WHAT IS BEING ASKED: Retype every line from the start of the data down to and including the line with "[3 frames are shown]". Skip the pictures.

Dataset records:
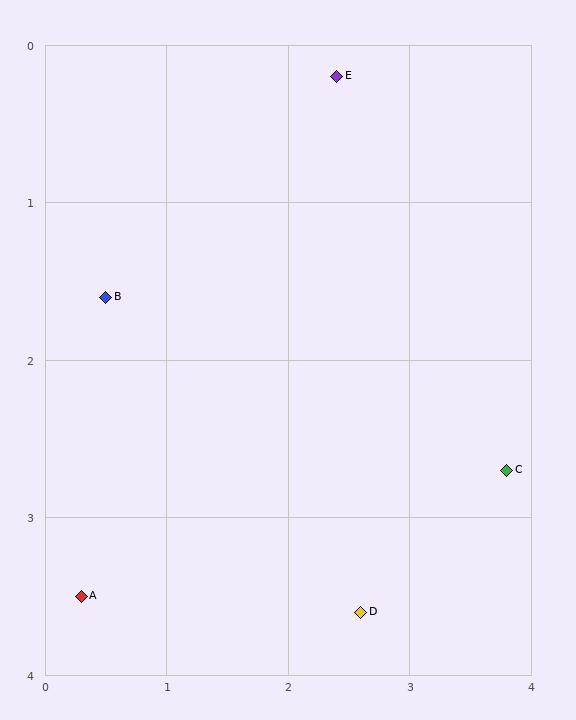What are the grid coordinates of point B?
Point B is at approximately (0.5, 1.6).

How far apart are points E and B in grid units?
Points E and B are about 2.4 grid units apart.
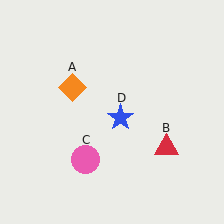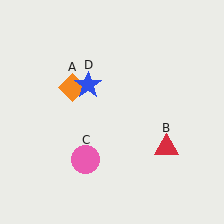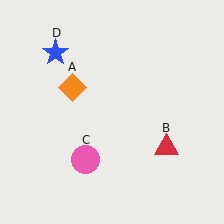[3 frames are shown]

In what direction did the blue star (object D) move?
The blue star (object D) moved up and to the left.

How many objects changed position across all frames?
1 object changed position: blue star (object D).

EXERCISE SOLUTION:
What are the grid coordinates of point B?
Point B is at approximately (0.5, 1.6).

How far apart are points E and B in grid units?
Points E and B are about 2.4 grid units apart.
[3 frames are shown]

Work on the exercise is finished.